--- start ---

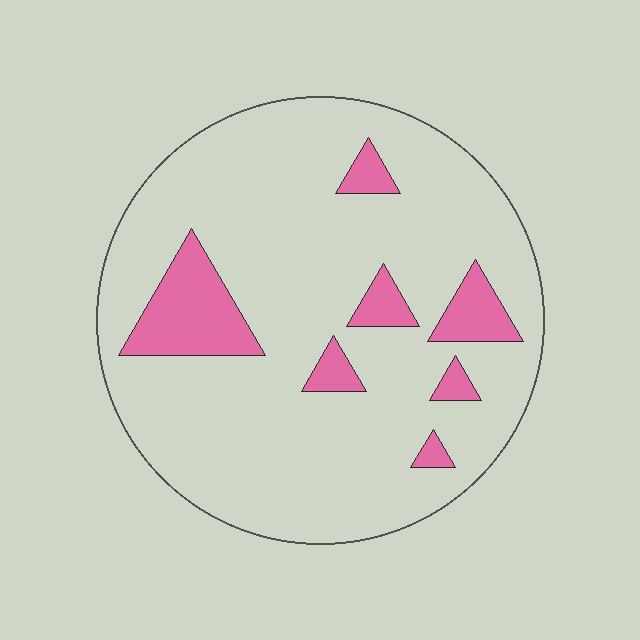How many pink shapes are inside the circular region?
7.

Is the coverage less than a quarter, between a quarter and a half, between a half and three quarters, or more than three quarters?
Less than a quarter.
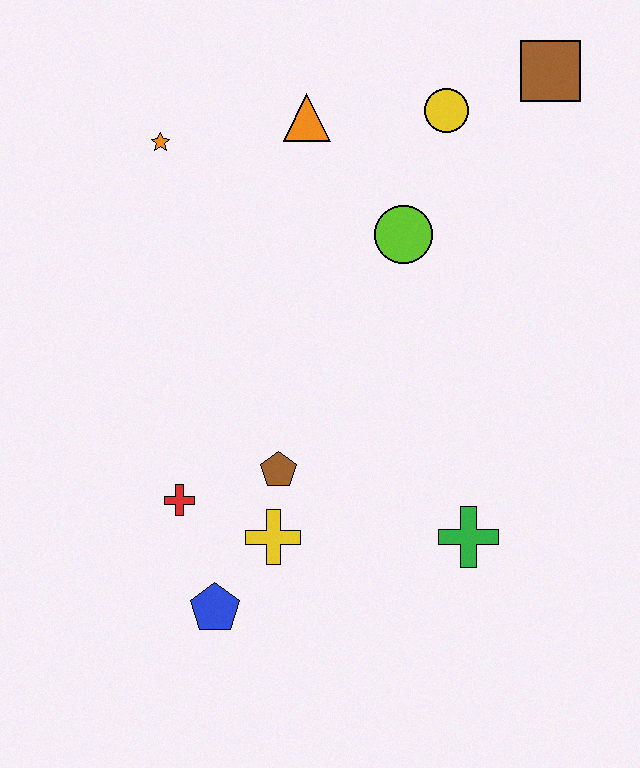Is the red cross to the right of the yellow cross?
No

--- end ---

**Required work**
Please set down each line of the data above exactly as written, without the pictures.

**Task response**
How many pink shapes are inside the circular region?
7.

Is the coverage less than a quarter, between a quarter and a half, between a half and three quarters, or more than three quarters?
Less than a quarter.
Is the red cross to the right of the yellow cross?
No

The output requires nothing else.